**Records supplied**
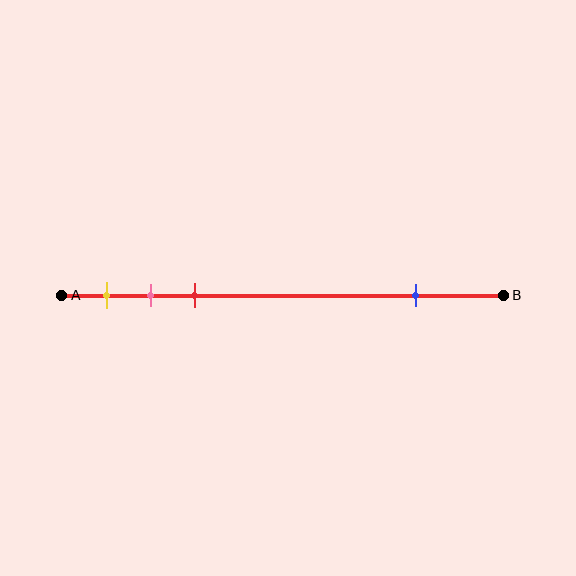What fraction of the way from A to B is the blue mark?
The blue mark is approximately 80% (0.8) of the way from A to B.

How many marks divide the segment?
There are 4 marks dividing the segment.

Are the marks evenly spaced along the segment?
No, the marks are not evenly spaced.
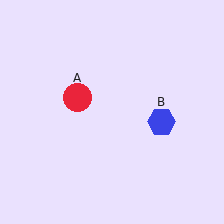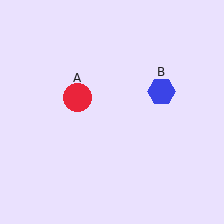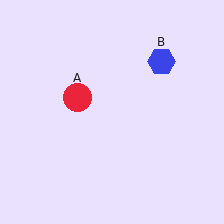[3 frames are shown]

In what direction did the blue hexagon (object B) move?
The blue hexagon (object B) moved up.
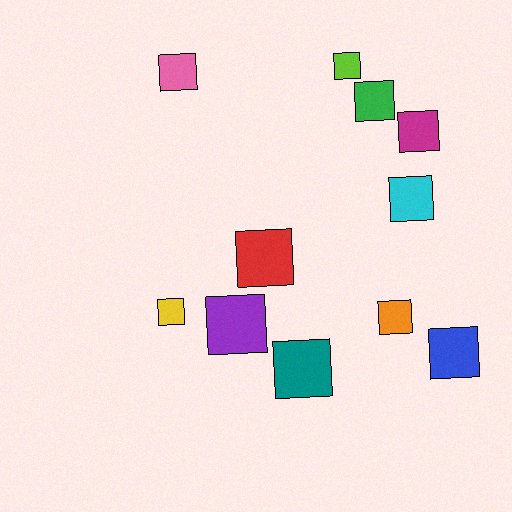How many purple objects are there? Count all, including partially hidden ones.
There is 1 purple object.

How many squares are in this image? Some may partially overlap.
There are 11 squares.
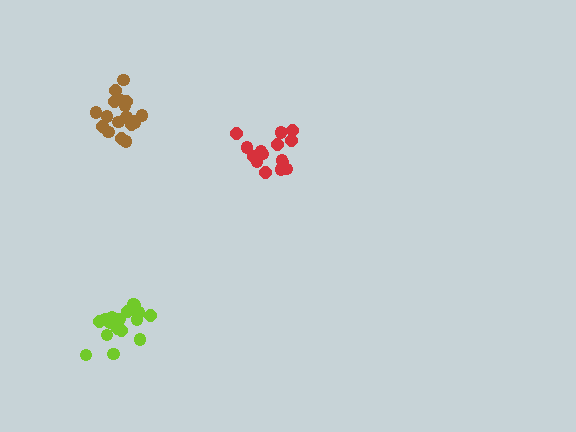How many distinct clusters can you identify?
There are 3 distinct clusters.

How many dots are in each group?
Group 1: 17 dots, Group 2: 16 dots, Group 3: 18 dots (51 total).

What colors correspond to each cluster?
The clusters are colored: lime, red, brown.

**Exercise instructions**
Transcribe the records word for word and include no pictures.

**Complete output**
What fraction of the way from A to B is the blue mark?
The blue mark is approximately 80% (0.8) of the way from A to B.

How many marks divide the segment?
There are 4 marks dividing the segment.

Are the marks evenly spaced along the segment?
No, the marks are not evenly spaced.
[3 frames are shown]

In what direction did the blue hexagon (object B) move?
The blue hexagon (object B) moved up.
How many purple objects are there? Count all, including partially hidden ones.
There is 1 purple object.

How many squares are in this image? Some may partially overlap.
There are 11 squares.
How many distinct clusters can you identify?
There are 3 distinct clusters.

How many dots are in each group?
Group 1: 17 dots, Group 2: 16 dots, Group 3: 18 dots (51 total).

What colors correspond to each cluster?
The clusters are colored: lime, red, brown.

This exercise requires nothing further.